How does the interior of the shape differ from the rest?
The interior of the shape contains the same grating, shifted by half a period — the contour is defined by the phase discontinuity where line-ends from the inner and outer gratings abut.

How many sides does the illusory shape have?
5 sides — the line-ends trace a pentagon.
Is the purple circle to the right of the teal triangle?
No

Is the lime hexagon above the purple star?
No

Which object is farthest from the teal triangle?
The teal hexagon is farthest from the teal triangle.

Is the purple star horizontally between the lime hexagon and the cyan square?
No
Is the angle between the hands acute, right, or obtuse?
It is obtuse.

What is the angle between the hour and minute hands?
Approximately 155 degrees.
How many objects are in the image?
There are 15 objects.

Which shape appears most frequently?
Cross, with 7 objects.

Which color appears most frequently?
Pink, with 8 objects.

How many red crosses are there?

--

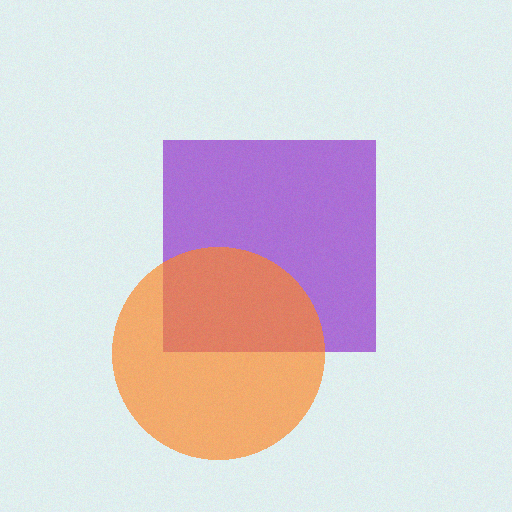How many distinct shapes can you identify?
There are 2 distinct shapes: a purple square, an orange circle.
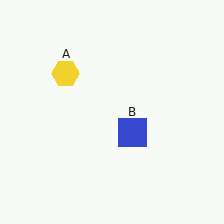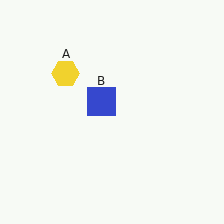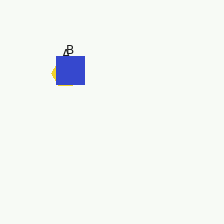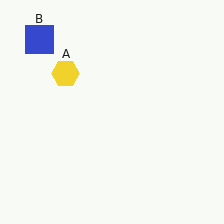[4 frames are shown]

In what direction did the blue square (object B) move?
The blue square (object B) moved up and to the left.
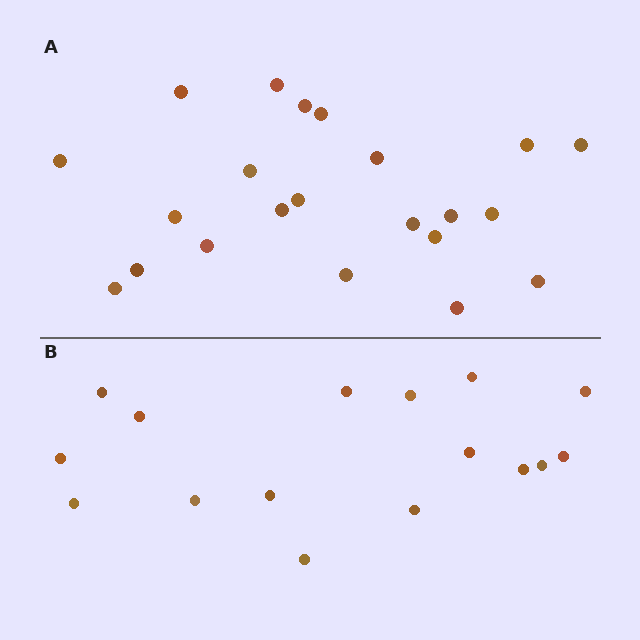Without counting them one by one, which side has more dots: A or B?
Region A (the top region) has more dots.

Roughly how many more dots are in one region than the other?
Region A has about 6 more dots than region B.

## [Task to carry out]
In the listing above, locate the line containing "How does the" and the line containing "How many red crosses are there?". Extract those two lines and every line between them, exactly as written, and only those.

## [Solution for this task]
How does the interior of the shape differ from the rest?
The interior of the shape contains the same grating, shifted by half a period — the contour is defined by the phase discontinuity where line-ends from the inner and outer gratings abut.

How many sides does the illusory shape have?
5 sides — the line-ends trace a pentagon.
Is the purple circle to the right of the teal triangle?
No

Is the lime hexagon above the purple star?
No

Which object is farthest from the teal triangle?
The teal hexagon is farthest from the teal triangle.

Is the purple star horizontally between the lime hexagon and the cyan square?
No
Is the angle between the hands acute, right, or obtuse?
It is obtuse.

What is the angle between the hour and minute hands?
Approximately 155 degrees.
How many objects are in the image?
There are 15 objects.

Which shape appears most frequently?
Cross, with 7 objects.

Which color appears most frequently?
Pink, with 8 objects.

How many red crosses are there?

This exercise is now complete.